The exercise: Go through the listing and set it down exactly, leaving out its pictures.

Extracted material:
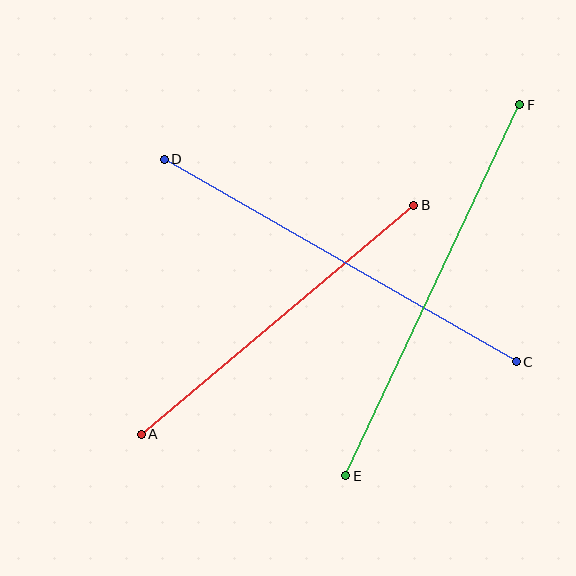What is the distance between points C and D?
The distance is approximately 407 pixels.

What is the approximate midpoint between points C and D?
The midpoint is at approximately (340, 260) pixels.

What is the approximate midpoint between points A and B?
The midpoint is at approximately (278, 320) pixels.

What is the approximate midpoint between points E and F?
The midpoint is at approximately (433, 290) pixels.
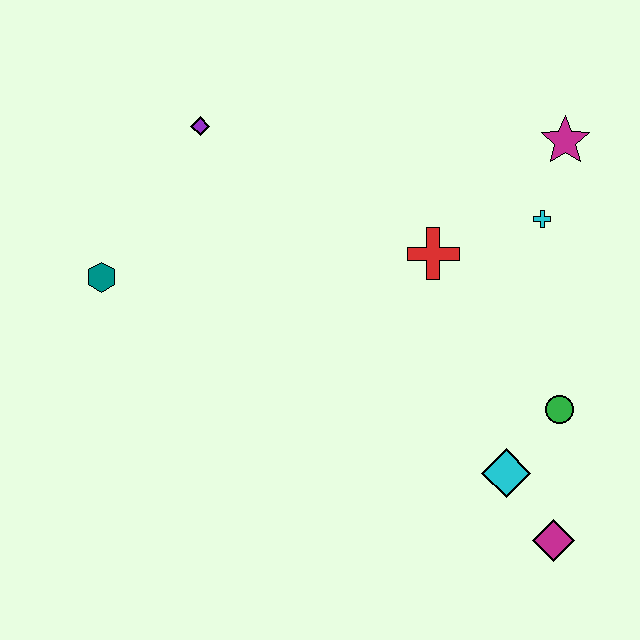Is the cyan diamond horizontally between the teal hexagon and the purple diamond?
No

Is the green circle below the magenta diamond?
No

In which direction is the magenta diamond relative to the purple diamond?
The magenta diamond is below the purple diamond.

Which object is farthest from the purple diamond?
The magenta diamond is farthest from the purple diamond.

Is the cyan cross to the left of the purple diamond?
No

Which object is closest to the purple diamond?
The teal hexagon is closest to the purple diamond.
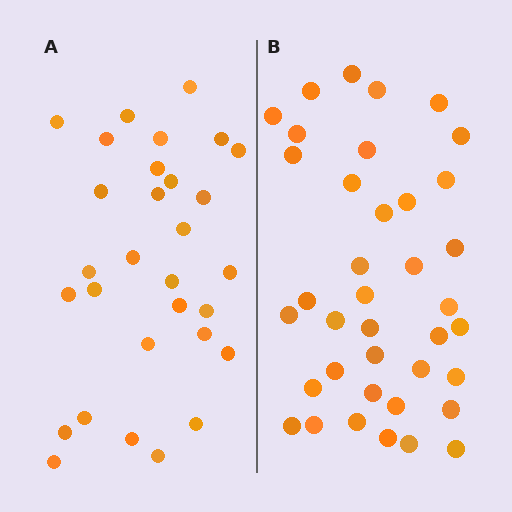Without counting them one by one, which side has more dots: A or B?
Region B (the right region) has more dots.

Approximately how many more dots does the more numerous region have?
Region B has roughly 8 or so more dots than region A.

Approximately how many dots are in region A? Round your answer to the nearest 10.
About 30 dots.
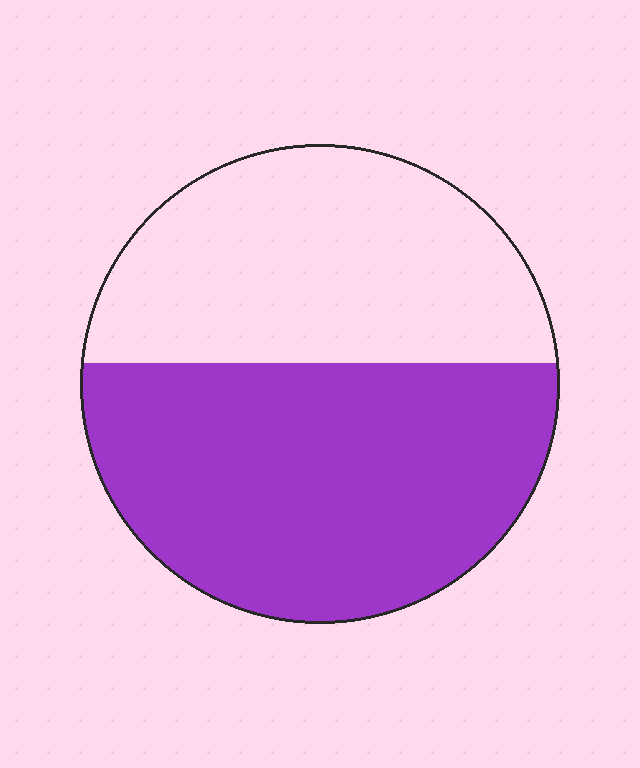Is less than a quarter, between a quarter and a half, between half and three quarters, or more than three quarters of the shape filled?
Between half and three quarters.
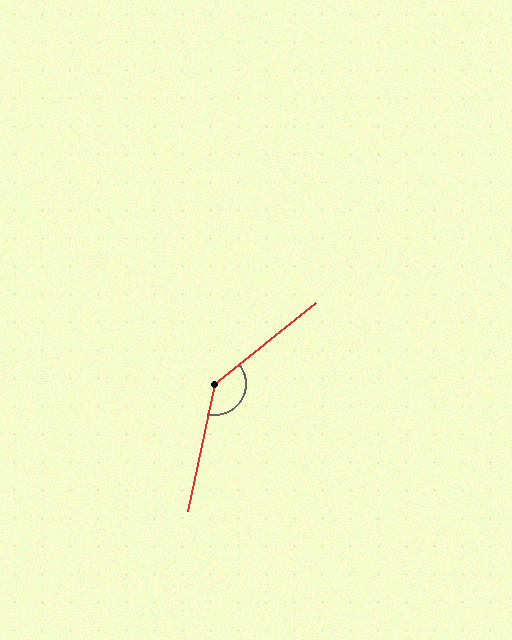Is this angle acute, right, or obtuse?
It is obtuse.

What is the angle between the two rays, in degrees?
Approximately 141 degrees.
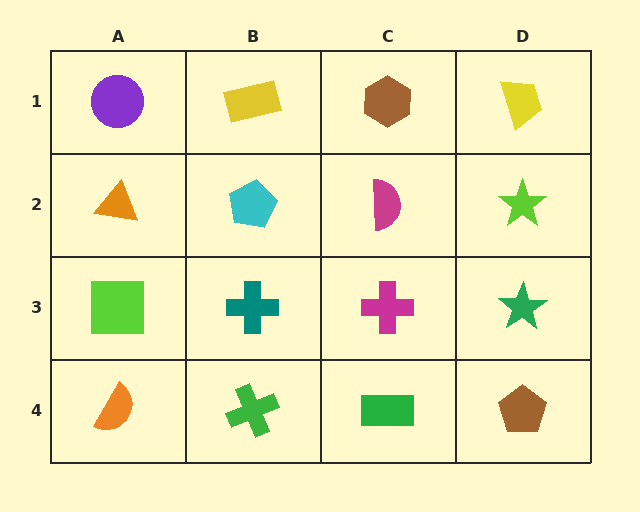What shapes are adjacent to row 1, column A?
An orange triangle (row 2, column A), a yellow rectangle (row 1, column B).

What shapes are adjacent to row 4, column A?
A lime square (row 3, column A), a green cross (row 4, column B).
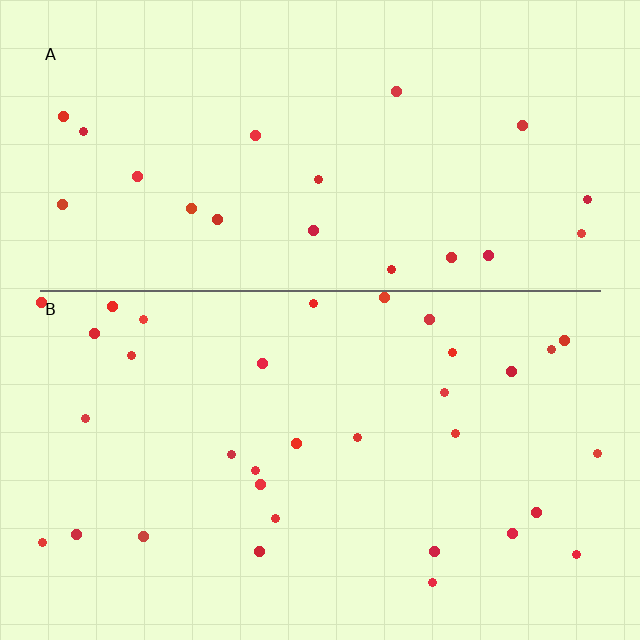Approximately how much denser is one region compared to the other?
Approximately 1.6× — region B over region A.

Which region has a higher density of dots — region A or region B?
B (the bottom).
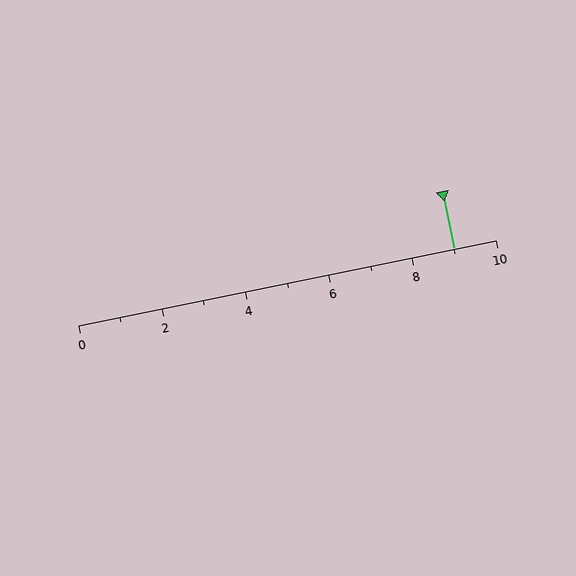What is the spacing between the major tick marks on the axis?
The major ticks are spaced 2 apart.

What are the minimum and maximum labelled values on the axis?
The axis runs from 0 to 10.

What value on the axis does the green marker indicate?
The marker indicates approximately 9.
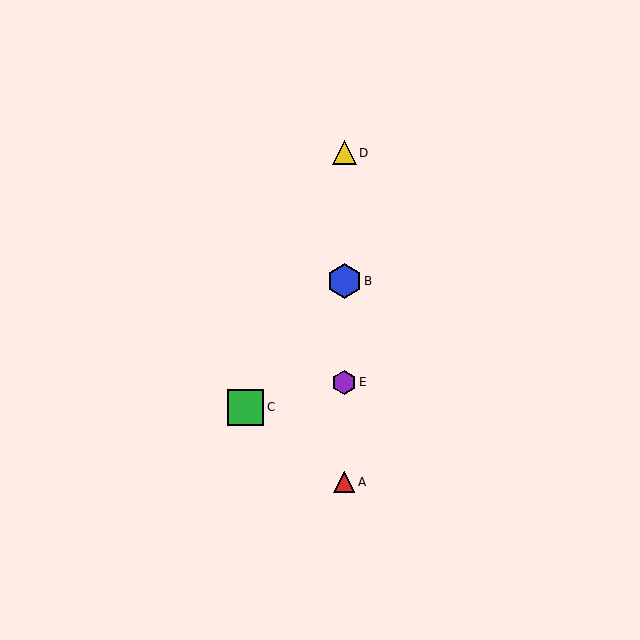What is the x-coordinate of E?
Object E is at x≈344.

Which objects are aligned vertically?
Objects A, B, D, E are aligned vertically.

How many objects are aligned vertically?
4 objects (A, B, D, E) are aligned vertically.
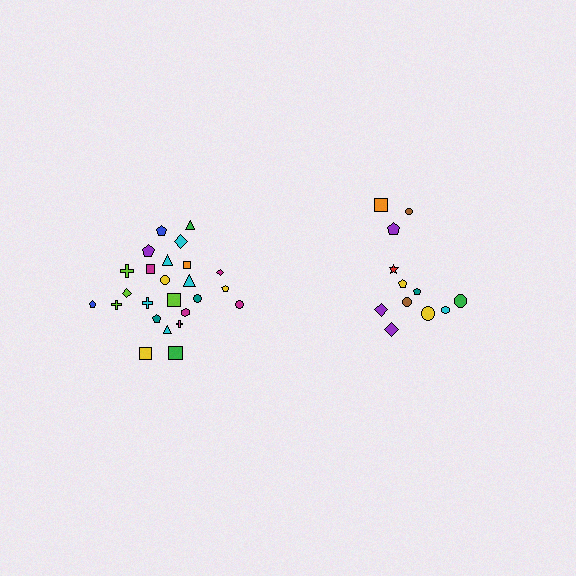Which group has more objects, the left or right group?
The left group.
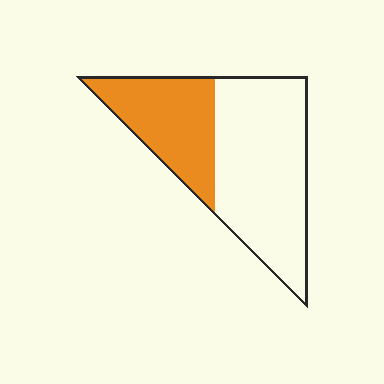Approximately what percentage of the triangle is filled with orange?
Approximately 35%.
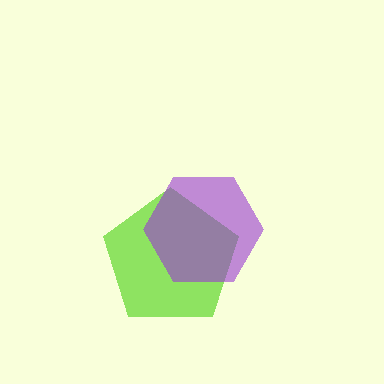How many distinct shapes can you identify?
There are 2 distinct shapes: a lime pentagon, a purple hexagon.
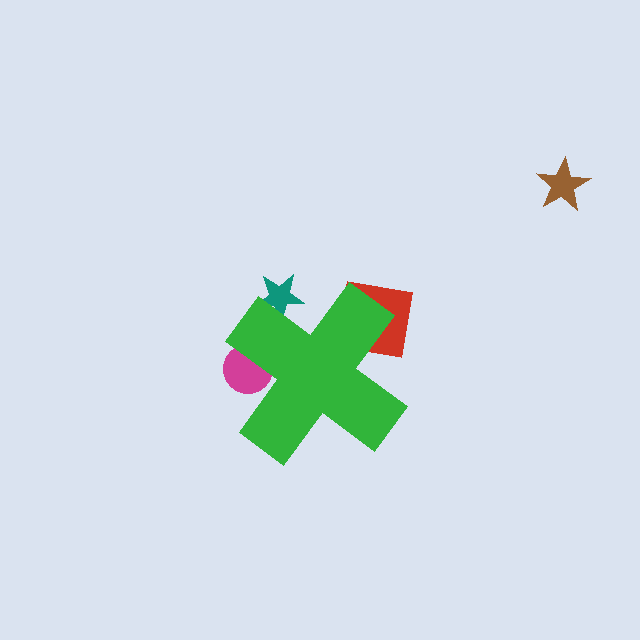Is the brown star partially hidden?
No, the brown star is fully visible.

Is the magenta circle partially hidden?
Yes, the magenta circle is partially hidden behind the green cross.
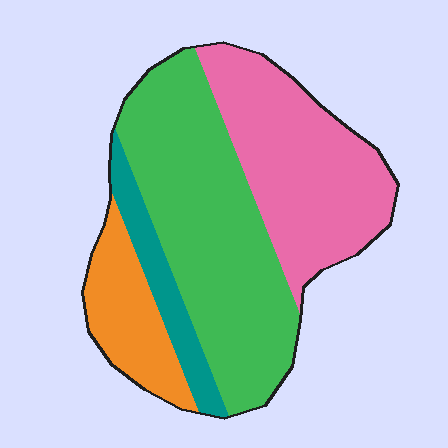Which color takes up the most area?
Green, at roughly 45%.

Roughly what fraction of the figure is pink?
Pink takes up about one third (1/3) of the figure.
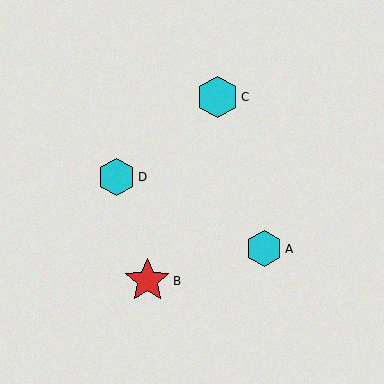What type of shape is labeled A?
Shape A is a cyan hexagon.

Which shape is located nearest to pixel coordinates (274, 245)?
The cyan hexagon (labeled A) at (264, 248) is nearest to that location.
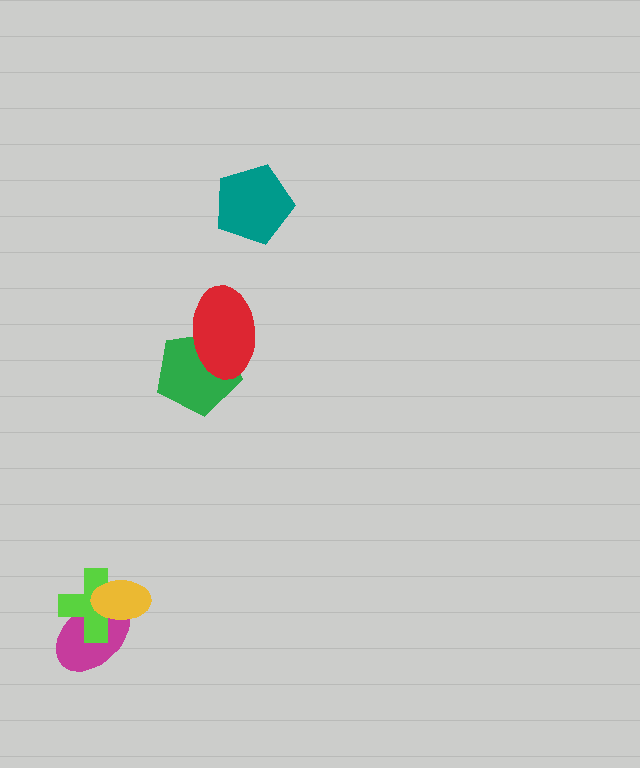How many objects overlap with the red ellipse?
1 object overlaps with the red ellipse.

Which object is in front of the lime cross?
The yellow ellipse is in front of the lime cross.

Finished exercise:
What is the distance between points C and D?
The distance is approximately 407 pixels.

What is the approximate midpoint between points C and D?
The midpoint is at approximately (340, 260) pixels.

What is the approximate midpoint between points A and B?
The midpoint is at approximately (278, 320) pixels.

What is the approximate midpoint between points E and F?
The midpoint is at approximately (433, 290) pixels.
Is the cyan diamond horizontally between the teal hexagon and the purple diamond?
No

Is the green circle below the magenta diamond?
No

In which direction is the magenta diamond relative to the purple diamond?
The magenta diamond is below the purple diamond.

Which object is farthest from the purple diamond?
The magenta diamond is farthest from the purple diamond.

Is the cyan cross to the left of the purple diamond?
No

Which object is closest to the purple diamond?
The teal hexagon is closest to the purple diamond.
Without counting them one by one, which side has more dots: A or B?
Region B (the right region) has more dots.

Approximately how many more dots does the more numerous region have?
Region B has roughly 8 or so more dots than region A.

Approximately how many dots are in region A? Round your answer to the nearest 10.
About 30 dots.
Is less than a quarter, between a quarter and a half, between half and three quarters, or more than three quarters of the shape filled?
Between half and three quarters.
Is this angle acute, right, or obtuse?
It is obtuse.

What is the angle between the two rays, in degrees?
Approximately 141 degrees.
What shapes are adjacent to row 1, column A?
An orange triangle (row 2, column A), a yellow rectangle (row 1, column B).

What shapes are adjacent to row 4, column A?
A lime square (row 3, column A), a green cross (row 4, column B).
Approximately how much denser is one region compared to the other?
Approximately 1.6× — region B over region A.

Which region has a higher density of dots — region A or region B?
B (the bottom).
What is the spacing between the major tick marks on the axis?
The major ticks are spaced 2 apart.

What are the minimum and maximum labelled values on the axis?
The axis runs from 0 to 10.

What value on the axis does the green marker indicate?
The marker indicates approximately 9.
What is the x-coordinate of E?
Object E is at x≈344.

Which objects are aligned vertically?
Objects A, B, D, E are aligned vertically.

How many objects are aligned vertically?
4 objects (A, B, D, E) are aligned vertically.
Which group has more objects, the left or right group?
The left group.
Approximately what percentage of the triangle is filled with orange?
Approximately 35%.
How many distinct shapes can you identify?
There are 2 distinct shapes: a lime pentagon, a purple hexagon.
Is the brown star partially hidden?
No, the brown star is fully visible.

Is the magenta circle partially hidden?
Yes, the magenta circle is partially hidden behind the green cross.
Which color takes up the most area?
Green, at roughly 45%.

Roughly what fraction of the figure is pink?
Pink takes up about one third (1/3) of the figure.
What type of shape is labeled A?
Shape A is a cyan hexagon.

Which shape is located nearest to pixel coordinates (274, 245)?
The cyan hexagon (labeled A) at (264, 248) is nearest to that location.
How many objects overlap with the red ellipse?
1 object overlaps with the red ellipse.

Which object is in front of the lime cross?
The yellow ellipse is in front of the lime cross.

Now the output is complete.